Objective
The listing below should be printed exactly, every line of it. Skip the pictures.
■ ■ ■ ■ ■ ■ ■
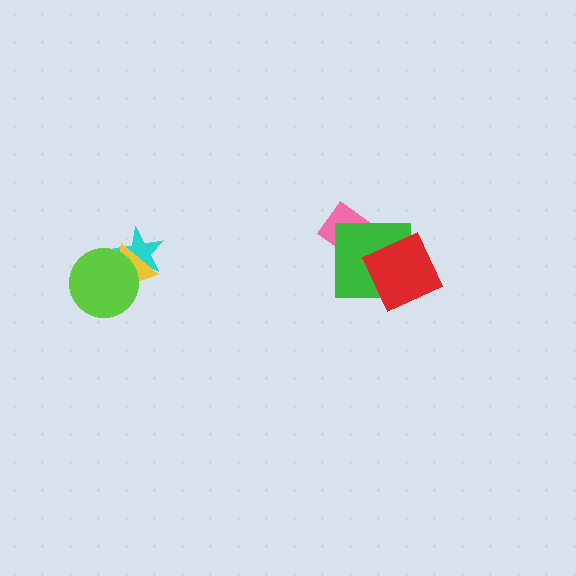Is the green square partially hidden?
Yes, it is partially covered by another shape.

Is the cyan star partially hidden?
Yes, it is partially covered by another shape.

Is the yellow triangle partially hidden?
Yes, it is partially covered by another shape.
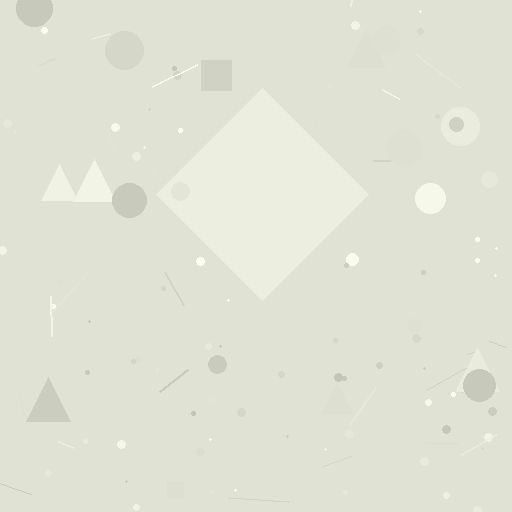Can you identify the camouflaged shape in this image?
The camouflaged shape is a diamond.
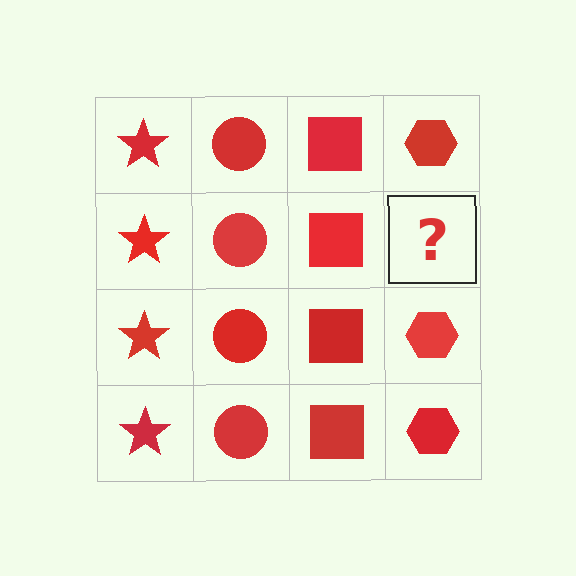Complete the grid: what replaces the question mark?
The question mark should be replaced with a red hexagon.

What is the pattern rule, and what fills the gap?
The rule is that each column has a consistent shape. The gap should be filled with a red hexagon.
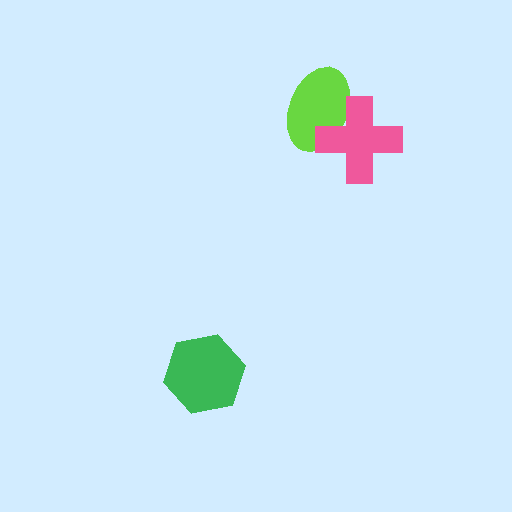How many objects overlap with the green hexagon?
0 objects overlap with the green hexagon.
■ ■ ■ ■ ■ ■ ■
Finished exercise
Is the green square partially hidden?
Yes, it is partially covered by another shape.

Is the cyan star partially hidden?
Yes, it is partially covered by another shape.

Is the yellow triangle partially hidden?
Yes, it is partially covered by another shape.
Can you identify the camouflaged shape in this image?
The camouflaged shape is a diamond.
Complete the grid: what replaces the question mark?
The question mark should be replaced with a red hexagon.

What is the pattern rule, and what fills the gap?
The rule is that each column has a consistent shape. The gap should be filled with a red hexagon.
How many objects overlap with the green hexagon?
0 objects overlap with the green hexagon.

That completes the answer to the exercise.